STATED PROBLEM:
Repeat each line of the material below exactly as it appears, minus any pictures.

::::::::

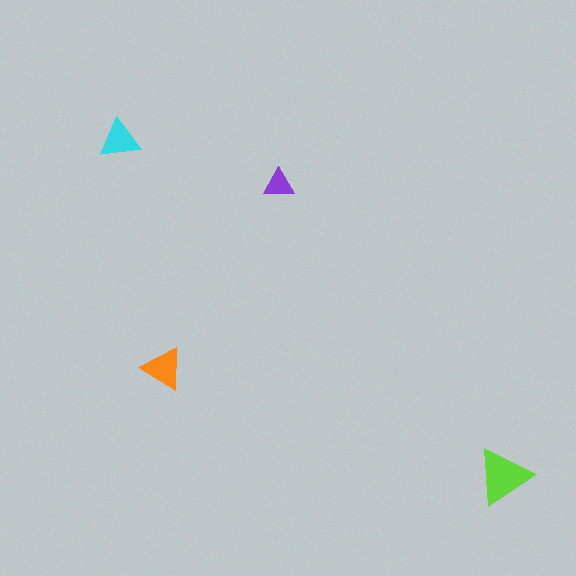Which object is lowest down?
The lime triangle is bottommost.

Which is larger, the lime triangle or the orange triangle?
The lime one.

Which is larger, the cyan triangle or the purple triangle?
The cyan one.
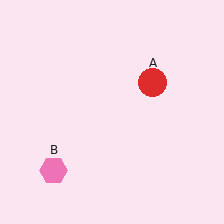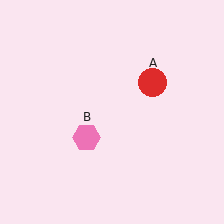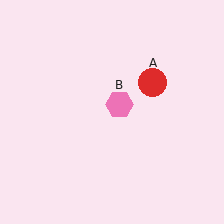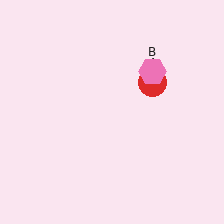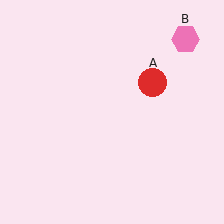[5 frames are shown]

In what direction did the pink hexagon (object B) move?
The pink hexagon (object B) moved up and to the right.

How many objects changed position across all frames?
1 object changed position: pink hexagon (object B).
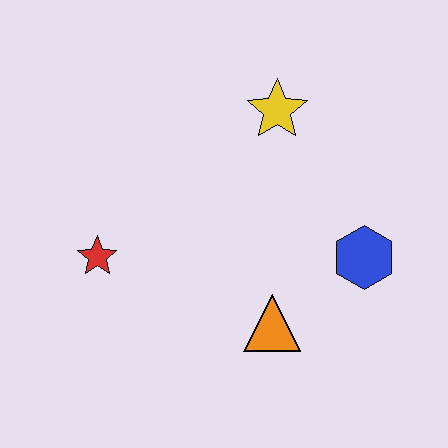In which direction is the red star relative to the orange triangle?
The red star is to the left of the orange triangle.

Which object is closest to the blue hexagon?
The orange triangle is closest to the blue hexagon.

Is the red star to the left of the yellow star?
Yes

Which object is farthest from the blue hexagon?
The red star is farthest from the blue hexagon.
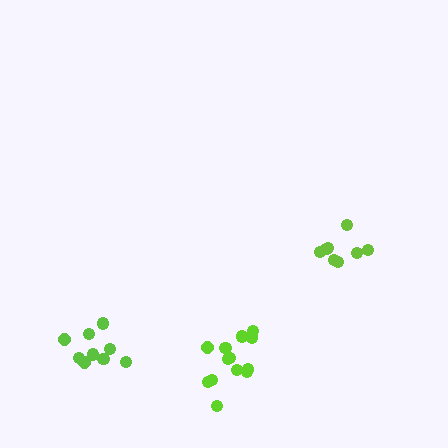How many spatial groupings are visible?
There are 3 spatial groupings.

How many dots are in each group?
Group 1: 13 dots, Group 2: 8 dots, Group 3: 9 dots (30 total).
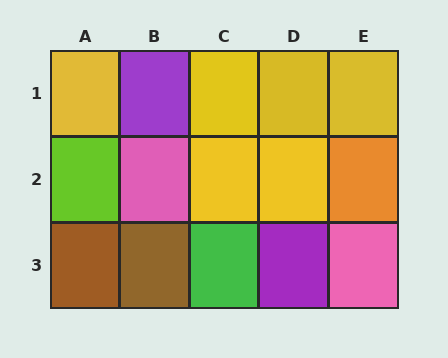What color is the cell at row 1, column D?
Yellow.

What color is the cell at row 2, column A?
Lime.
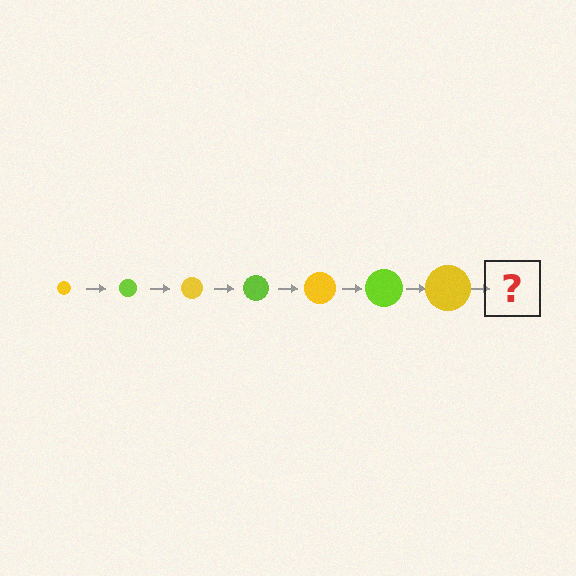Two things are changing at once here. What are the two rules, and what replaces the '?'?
The two rules are that the circle grows larger each step and the color cycles through yellow and lime. The '?' should be a lime circle, larger than the previous one.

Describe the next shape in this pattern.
It should be a lime circle, larger than the previous one.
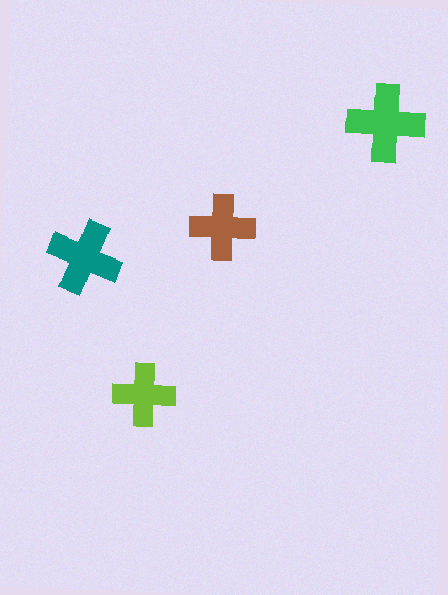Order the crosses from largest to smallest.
the green one, the teal one, the brown one, the lime one.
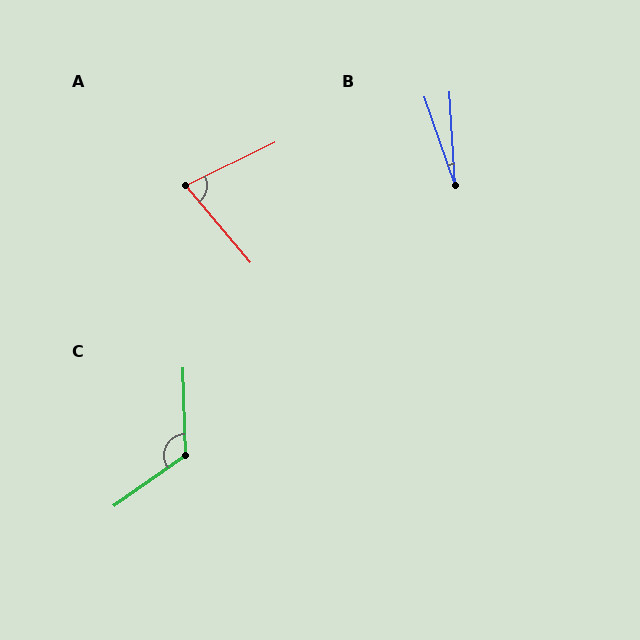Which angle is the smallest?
B, at approximately 16 degrees.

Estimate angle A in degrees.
Approximately 76 degrees.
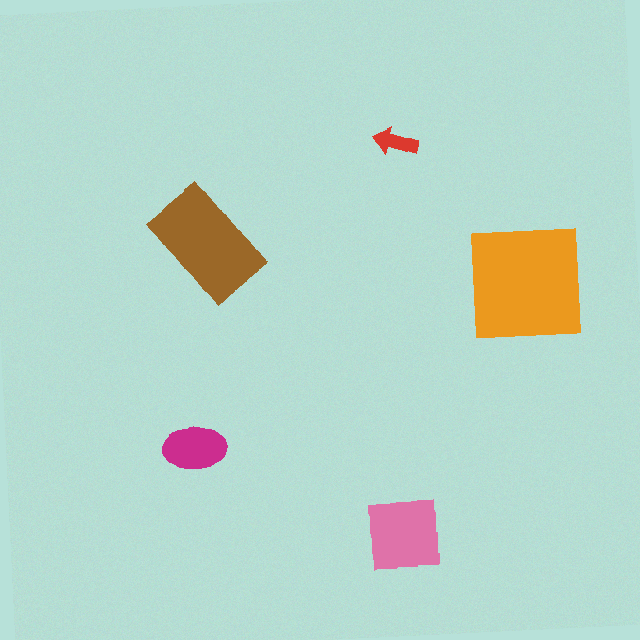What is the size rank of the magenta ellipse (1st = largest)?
4th.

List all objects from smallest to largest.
The red arrow, the magenta ellipse, the pink square, the brown rectangle, the orange square.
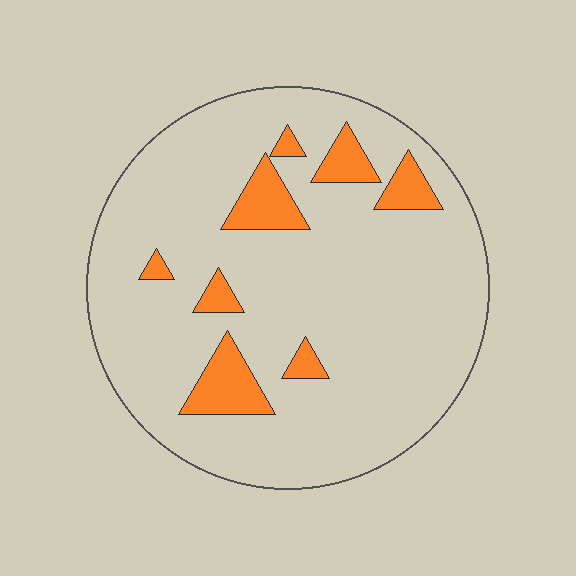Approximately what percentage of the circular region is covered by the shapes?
Approximately 10%.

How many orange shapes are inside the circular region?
8.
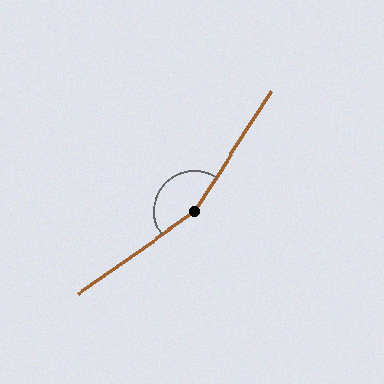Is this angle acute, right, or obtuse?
It is obtuse.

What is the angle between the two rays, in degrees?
Approximately 158 degrees.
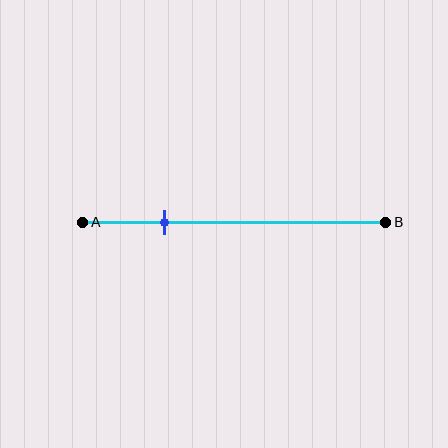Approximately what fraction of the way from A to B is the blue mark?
The blue mark is approximately 25% of the way from A to B.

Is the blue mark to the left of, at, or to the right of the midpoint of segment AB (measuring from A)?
The blue mark is to the left of the midpoint of segment AB.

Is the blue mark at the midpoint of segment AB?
No, the mark is at about 25% from A, not at the 50% midpoint.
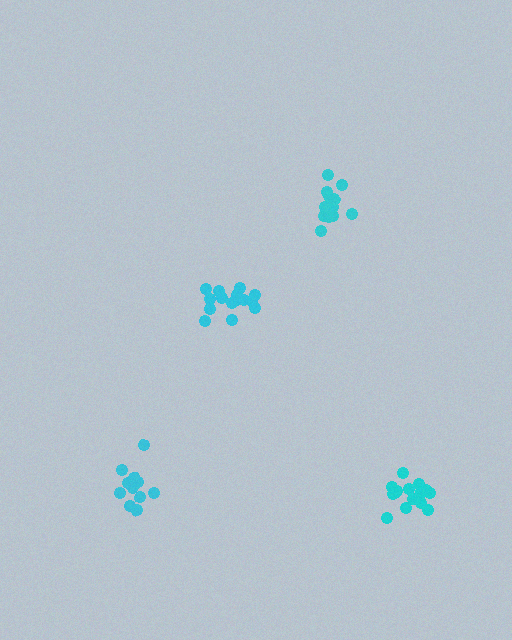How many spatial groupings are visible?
There are 4 spatial groupings.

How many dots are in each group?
Group 1: 16 dots, Group 2: 15 dots, Group 3: 11 dots, Group 4: 12 dots (54 total).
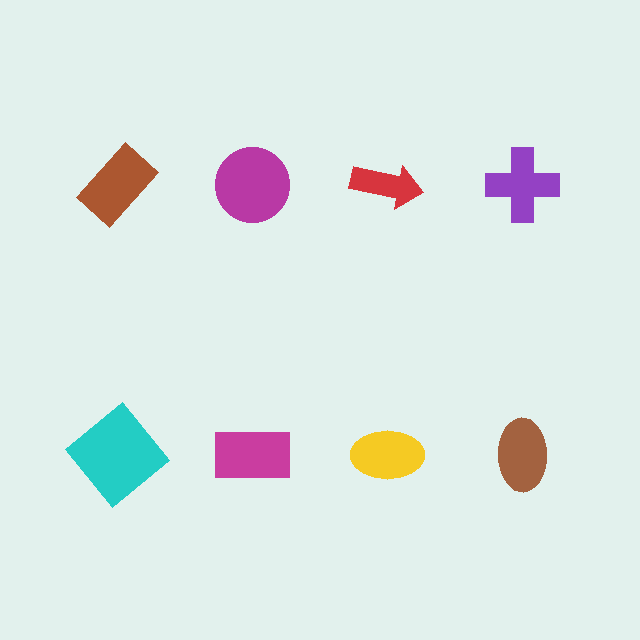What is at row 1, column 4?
A purple cross.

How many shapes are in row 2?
4 shapes.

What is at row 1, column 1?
A brown rectangle.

::::::::

OUTPUT:
Which object is lowest down?
The lime triangle is bottommost.

Which is larger, the lime triangle or the orange triangle?
The lime one.

Which is larger, the cyan triangle or the purple triangle?
The cyan one.
[5 frames are shown]

In what direction did the pink hexagon (object B) move?
The pink hexagon (object B) moved up and to the right.

How many objects changed position across all frames?
1 object changed position: pink hexagon (object B).
In which direction is the red star relative to the orange triangle?
The red star is to the left of the orange triangle.

Which object is closest to the blue hexagon?
The orange triangle is closest to the blue hexagon.

Is the red star to the left of the yellow star?
Yes

Which object is farthest from the blue hexagon?
The red star is farthest from the blue hexagon.
How many spatial groupings are visible?
There are 3 spatial groupings.

How many dots are in each group?
Group 1: 13 dots, Group 2: 8 dots, Group 3: 9 dots (30 total).
What color is the cell at row 1, column D?
Yellow.

What color is the cell at row 2, column A?
Lime.
Two things are changing at once here. What are the two rules, and what replaces the '?'?
The two rules are that the circle grows larger each step and the color cycles through yellow and lime. The '?' should be a lime circle, larger than the previous one.

Describe the next shape in this pattern.
It should be a lime circle, larger than the previous one.
Order the crosses from largest to smallest.
the green one, the teal one, the brown one, the lime one.
Which angle is the smallest?
B, at approximately 16 degrees.

Estimate angle A in degrees.
Approximately 76 degrees.
What is the size rank of the magenta ellipse (1st = largest)?
4th.

List all objects from smallest to largest.
The red arrow, the magenta ellipse, the pink square, the brown rectangle, the orange square.
Approximately what percentage of the circular region is covered by the shapes?
Approximately 10%.

How many orange shapes are inside the circular region?
8.
Is this angle acute, right, or obtuse?
It is obtuse.

What is the angle between the two rays, in degrees?
Approximately 158 degrees.
Approximately what fraction of the way from A to B is the blue mark?
The blue mark is approximately 25% of the way from A to B.

Is the blue mark to the left of, at, or to the right of the midpoint of segment AB (measuring from A)?
The blue mark is to the left of the midpoint of segment AB.

Is the blue mark at the midpoint of segment AB?
No, the mark is at about 25% from A, not at the 50% midpoint.
How many spatial groupings are visible?
There are 4 spatial groupings.

How many dots are in each group?
Group 1: 16 dots, Group 2: 15 dots, Group 3: 11 dots, Group 4: 12 dots (54 total).
What is at row 1, column 4?
A purple cross.

How many shapes are in row 2?
4 shapes.

What is at row 1, column 1?
A brown rectangle.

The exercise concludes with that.